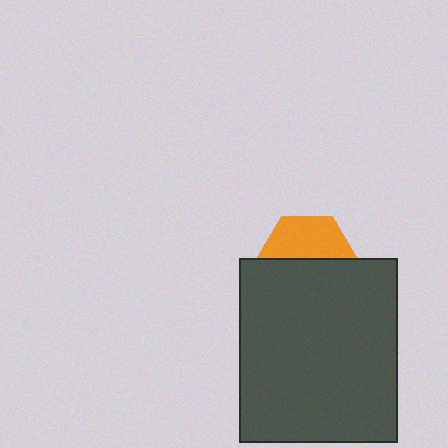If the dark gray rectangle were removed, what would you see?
You would see the complete orange hexagon.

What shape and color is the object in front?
The object in front is a dark gray rectangle.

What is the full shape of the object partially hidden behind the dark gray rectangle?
The partially hidden object is an orange hexagon.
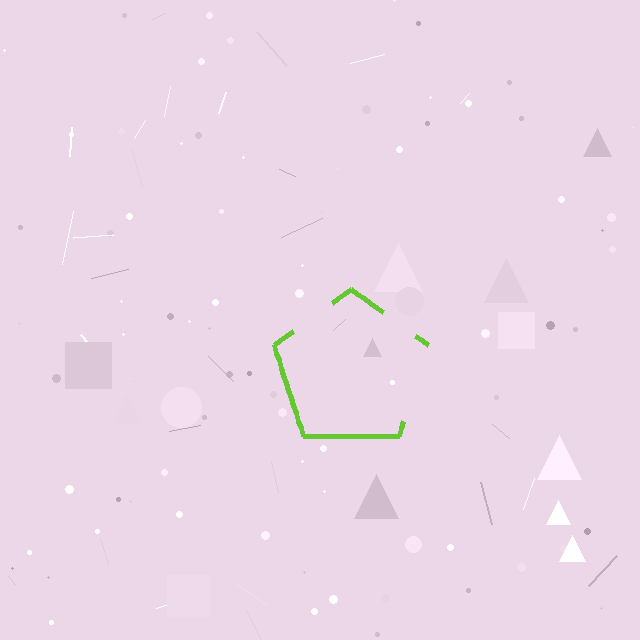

▬▬▬▬▬▬

> **Task directions**: Set down nothing but the lines from the one containing "What is the" to the final line above, both included, with every picture left out.

> **Solution for this problem**:
What is the full shape of the object partially hidden behind the dark gray rectangle?
The partially hidden object is an orange hexagon.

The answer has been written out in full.